* [WHAT IS EXPECTED] Write out the data again in full, exactly as it reads.

* [RAW DATA]
━━━

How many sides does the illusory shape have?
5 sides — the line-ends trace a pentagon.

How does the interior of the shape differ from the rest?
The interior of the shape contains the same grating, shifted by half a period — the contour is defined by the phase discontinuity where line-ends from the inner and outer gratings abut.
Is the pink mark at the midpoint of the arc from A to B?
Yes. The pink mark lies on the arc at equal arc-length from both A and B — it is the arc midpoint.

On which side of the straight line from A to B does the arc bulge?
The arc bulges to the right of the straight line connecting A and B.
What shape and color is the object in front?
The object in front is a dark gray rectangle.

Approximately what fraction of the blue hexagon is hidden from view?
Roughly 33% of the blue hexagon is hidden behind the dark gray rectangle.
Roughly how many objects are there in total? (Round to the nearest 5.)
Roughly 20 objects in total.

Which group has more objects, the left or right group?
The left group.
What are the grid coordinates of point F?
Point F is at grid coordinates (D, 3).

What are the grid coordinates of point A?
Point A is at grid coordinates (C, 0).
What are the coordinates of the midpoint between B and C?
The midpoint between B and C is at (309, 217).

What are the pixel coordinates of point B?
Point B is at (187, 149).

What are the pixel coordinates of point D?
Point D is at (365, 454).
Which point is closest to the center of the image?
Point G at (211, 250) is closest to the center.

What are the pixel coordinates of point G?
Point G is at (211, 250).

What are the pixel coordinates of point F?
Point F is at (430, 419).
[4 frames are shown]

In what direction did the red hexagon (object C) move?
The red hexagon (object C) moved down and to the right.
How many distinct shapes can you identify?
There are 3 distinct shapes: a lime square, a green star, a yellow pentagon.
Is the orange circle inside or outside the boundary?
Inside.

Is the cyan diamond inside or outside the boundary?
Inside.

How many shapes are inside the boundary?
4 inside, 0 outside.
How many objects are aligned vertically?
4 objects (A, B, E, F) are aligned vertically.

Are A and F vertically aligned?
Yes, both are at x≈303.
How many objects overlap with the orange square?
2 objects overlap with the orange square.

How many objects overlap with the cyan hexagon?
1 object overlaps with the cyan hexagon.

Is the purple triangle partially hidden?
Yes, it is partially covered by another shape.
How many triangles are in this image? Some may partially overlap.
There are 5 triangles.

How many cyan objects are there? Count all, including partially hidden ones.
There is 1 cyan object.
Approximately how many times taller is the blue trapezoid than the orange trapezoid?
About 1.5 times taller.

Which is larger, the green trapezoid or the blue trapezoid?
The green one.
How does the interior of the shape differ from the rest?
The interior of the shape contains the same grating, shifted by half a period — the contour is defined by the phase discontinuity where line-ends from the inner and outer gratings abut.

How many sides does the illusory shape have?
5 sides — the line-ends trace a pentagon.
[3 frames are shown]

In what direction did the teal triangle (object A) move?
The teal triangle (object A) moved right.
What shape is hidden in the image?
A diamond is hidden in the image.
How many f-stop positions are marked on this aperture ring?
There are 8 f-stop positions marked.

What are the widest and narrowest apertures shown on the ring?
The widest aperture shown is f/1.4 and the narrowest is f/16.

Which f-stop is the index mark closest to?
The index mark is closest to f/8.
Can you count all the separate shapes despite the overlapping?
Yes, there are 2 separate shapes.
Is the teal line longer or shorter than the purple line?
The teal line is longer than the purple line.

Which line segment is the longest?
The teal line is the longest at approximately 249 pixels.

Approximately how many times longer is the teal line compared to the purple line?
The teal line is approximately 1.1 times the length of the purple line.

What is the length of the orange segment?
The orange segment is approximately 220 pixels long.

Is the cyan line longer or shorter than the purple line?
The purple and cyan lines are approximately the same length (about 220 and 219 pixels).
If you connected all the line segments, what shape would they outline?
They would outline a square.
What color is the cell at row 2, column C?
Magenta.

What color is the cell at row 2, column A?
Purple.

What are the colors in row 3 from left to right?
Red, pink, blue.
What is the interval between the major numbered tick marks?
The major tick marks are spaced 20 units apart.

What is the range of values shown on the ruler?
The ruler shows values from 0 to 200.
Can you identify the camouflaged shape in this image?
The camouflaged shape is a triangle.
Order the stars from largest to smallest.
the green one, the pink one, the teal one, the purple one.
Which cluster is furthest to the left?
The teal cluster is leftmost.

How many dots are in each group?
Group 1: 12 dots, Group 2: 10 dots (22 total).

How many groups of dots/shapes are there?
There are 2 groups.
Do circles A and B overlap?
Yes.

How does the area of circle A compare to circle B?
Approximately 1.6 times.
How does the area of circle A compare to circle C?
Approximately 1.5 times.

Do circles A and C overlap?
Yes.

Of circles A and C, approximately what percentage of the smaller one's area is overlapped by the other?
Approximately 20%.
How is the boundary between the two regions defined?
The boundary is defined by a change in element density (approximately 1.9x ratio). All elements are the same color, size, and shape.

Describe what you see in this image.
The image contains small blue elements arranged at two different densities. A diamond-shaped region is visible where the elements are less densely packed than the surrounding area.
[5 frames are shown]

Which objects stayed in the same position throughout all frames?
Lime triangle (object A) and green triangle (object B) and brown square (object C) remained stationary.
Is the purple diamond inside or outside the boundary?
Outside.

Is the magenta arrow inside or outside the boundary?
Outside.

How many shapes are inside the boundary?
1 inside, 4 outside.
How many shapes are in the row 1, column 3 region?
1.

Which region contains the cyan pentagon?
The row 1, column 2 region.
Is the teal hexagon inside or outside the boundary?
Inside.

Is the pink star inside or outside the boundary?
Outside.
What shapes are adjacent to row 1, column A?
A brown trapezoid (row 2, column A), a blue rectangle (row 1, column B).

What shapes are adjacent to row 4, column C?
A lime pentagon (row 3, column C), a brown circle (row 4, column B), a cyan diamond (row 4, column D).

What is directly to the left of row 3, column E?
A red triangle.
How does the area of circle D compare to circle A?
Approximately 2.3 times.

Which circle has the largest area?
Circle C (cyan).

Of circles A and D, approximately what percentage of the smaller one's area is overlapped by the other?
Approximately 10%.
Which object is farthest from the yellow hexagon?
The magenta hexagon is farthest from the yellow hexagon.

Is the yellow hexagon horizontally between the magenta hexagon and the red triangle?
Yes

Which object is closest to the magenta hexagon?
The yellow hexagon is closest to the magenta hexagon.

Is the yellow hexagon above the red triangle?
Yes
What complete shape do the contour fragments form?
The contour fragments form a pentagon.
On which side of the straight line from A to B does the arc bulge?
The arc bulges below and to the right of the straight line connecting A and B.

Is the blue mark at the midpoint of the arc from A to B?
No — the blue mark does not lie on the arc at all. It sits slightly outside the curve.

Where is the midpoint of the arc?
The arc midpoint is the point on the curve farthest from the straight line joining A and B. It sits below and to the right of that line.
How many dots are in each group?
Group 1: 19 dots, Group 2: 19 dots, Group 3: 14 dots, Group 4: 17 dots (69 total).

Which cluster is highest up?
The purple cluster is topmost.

━━━

* [TASK ANSWER]
How many sides does the illusory shape have?
5 sides — the line-ends trace a pentagon.

How does the interior of the shape differ from the rest?
The interior of the shape contains the same grating, shifted by half a period — the contour is defined by the phase discontinuity where line-ends from the inner and outer gratings abut.
Is the pink mark at the midpoint of the arc from A to B?
Yes. The pink mark lies on the arc at equal arc-length from both A and B — it is the arc midpoint.

On which side of the straight line from A to B does the arc bulge?
The arc bulges to the right of the straight line connecting A and B.
What shape and color is the object in front?
The object in front is a dark gray rectangle.

Approximately what fraction of the blue hexagon is hidden from view?
Roughly 33% of the blue hexagon is hidden behind the dark gray rectangle.
Roughly how many objects are there in total? (Round to the nearest 5.)
Roughly 20 objects in total.

Which group has more objects, the left or right group?
The left group.
What are the grid coordinates of point F?
Point F is at grid coordinates (D, 3).

What are the grid coordinates of point A?
Point A is at grid coordinates (C, 0).
What are the coordinates of the midpoint between B and C?
The midpoint between B and C is at (309, 217).

What are the pixel coordinates of point B?
Point B is at (187, 149).

What are the pixel coordinates of point D?
Point D is at (365, 454).
Which point is closest to the center of the image?
Point G at (211, 250) is closest to the center.

What are the pixel coordinates of point G?
Point G is at (211, 250).

What are the pixel coordinates of point F?
Point F is at (430, 419).
[4 frames are shown]

In what direction did the red hexagon (object C) move?
The red hexagon (object C) moved down and to the right.
How many distinct shapes can you identify?
There are 3 distinct shapes: a lime square, a green star, a yellow pentagon.
Is the orange circle inside or outside the boundary?
Inside.

Is the cyan diamond inside or outside the boundary?
Inside.

How many shapes are inside the boundary?
4 inside, 0 outside.
How many objects are aligned vertically?
4 objects (A, B, E, F) are aligned vertically.

Are A and F vertically aligned?
Yes, both are at x≈303.
How many objects overlap with the orange square?
2 objects overlap with the orange square.

How many objects overlap with the cyan hexagon?
1 object overlaps with the cyan hexagon.

Is the purple triangle partially hidden?
Yes, it is partially covered by another shape.
How many triangles are in this image? Some may partially overlap.
There are 5 triangles.

How many cyan objects are there? Count all, including partially hidden ones.
There is 1 cyan object.
Approximately how many times taller is the blue trapezoid than the orange trapezoid?
About 1.5 times taller.

Which is larger, the green trapezoid or the blue trapezoid?
The green one.
How does the interior of the shape differ from the rest?
The interior of the shape contains the same grating, shifted by half a period — the contour is defined by the phase discontinuity where line-ends from the inner and outer gratings abut.

How many sides does the illusory shape have?
5 sides — the line-ends trace a pentagon.
[3 frames are shown]

In what direction did the teal triangle (object A) move?
The teal triangle (object A) moved right.
What shape is hidden in the image?
A diamond is hidden in the image.
How many f-stop positions are marked on this aperture ring?
There are 8 f-stop positions marked.

What are the widest and narrowest apertures shown on the ring?
The widest aperture shown is f/1.4 and the narrowest is f/16.

Which f-stop is the index mark closest to?
The index mark is closest to f/8.
Can you count all the separate shapes despite the overlapping?
Yes, there are 2 separate shapes.
Is the teal line longer or shorter than the purple line?
The teal line is longer than the purple line.

Which line segment is the longest?
The teal line is the longest at approximately 249 pixels.

Approximately how many times longer is the teal line compared to the purple line?
The teal line is approximately 1.1 times the length of the purple line.

What is the length of the orange segment?
The orange segment is approximately 220 pixels long.

Is the cyan line longer or shorter than the purple line?
The purple and cyan lines are approximately the same length (about 220 and 219 pixels).
If you connected all the line segments, what shape would they outline?
They would outline a square.
What color is the cell at row 2, column C?
Magenta.

What color is the cell at row 2, column A?
Purple.

What are the colors in row 3 from left to right?
Red, pink, blue.
What is the interval between the major numbered tick marks?
The major tick marks are spaced 20 units apart.

What is the range of values shown on the ruler?
The ruler shows values from 0 to 200.
Can you identify the camouflaged shape in this image?
The camouflaged shape is a triangle.
Order the stars from largest to smallest.
the green one, the pink one, the teal one, the purple one.
Which cluster is furthest to the left?
The teal cluster is leftmost.

How many dots are in each group?
Group 1: 12 dots, Group 2: 10 dots (22 total).

How many groups of dots/shapes are there?
There are 2 groups.
Do circles A and B overlap?
Yes.

How does the area of circle A compare to circle B?
Approximately 1.6 times.
How does the area of circle A compare to circle C?
Approximately 1.5 times.

Do circles A and C overlap?
Yes.

Of circles A and C, approximately what percentage of the smaller one's area is overlapped by the other?
Approximately 20%.
How is the boundary between the two regions defined?
The boundary is defined by a change in element density (approximately 1.9x ratio). All elements are the same color, size, and shape.

Describe what you see in this image.
The image contains small blue elements arranged at two different densities. A diamond-shaped region is visible where the elements are less densely packed than the surrounding area.
[5 frames are shown]

Which objects stayed in the same position throughout all frames?
Lime triangle (object A) and green triangle (object B) and brown square (object C) remained stationary.
Is the purple diamond inside or outside the boundary?
Outside.

Is the magenta arrow inside or outside the boundary?
Outside.

How many shapes are inside the boundary?
1 inside, 4 outside.
How many shapes are in the row 1, column 3 region?
1.

Which region contains the cyan pentagon?
The row 1, column 2 region.
Is the teal hexagon inside or outside the boundary?
Inside.

Is the pink star inside or outside the boundary?
Outside.
What shapes are adjacent to row 1, column A?
A brown trapezoid (row 2, column A), a blue rectangle (row 1, column B).

What shapes are adjacent to row 4, column C?
A lime pentagon (row 3, column C), a brown circle (row 4, column B), a cyan diamond (row 4, column D).

What is directly to the left of row 3, column E?
A red triangle.
How does the area of circle D compare to circle A?
Approximately 2.3 times.

Which circle has the largest area?
Circle C (cyan).

Of circles A and D, approximately what percentage of the smaller one's area is overlapped by the other?
Approximately 10%.
Which object is farthest from the yellow hexagon?
The magenta hexagon is farthest from the yellow hexagon.

Is the yellow hexagon horizontally between the magenta hexagon and the red triangle?
Yes

Which object is closest to the magenta hexagon?
The yellow hexagon is closest to the magenta hexagon.

Is the yellow hexagon above the red triangle?
Yes
What complete shape do the contour fragments form?
The contour fragments form a pentagon.
On which side of the straight line from A to B does the arc bulge?
The arc bulges below and to the right of the straight line connecting A and B.

Is the blue mark at the midpoint of the arc from A to B?
No — the blue mark does not lie on the arc at all. It sits slightly outside the curve.

Where is the midpoint of the arc?
The arc midpoint is the point on the curve farthest from the straight line joining A and B. It sits below and to the right of that line.
How many dots are in each group?
Group 1: 19 dots, Group 2: 19 dots, Group 3: 14 dots, Group 4: 17 dots (69 total).

Which cluster is highest up?
The purple cluster is topmost.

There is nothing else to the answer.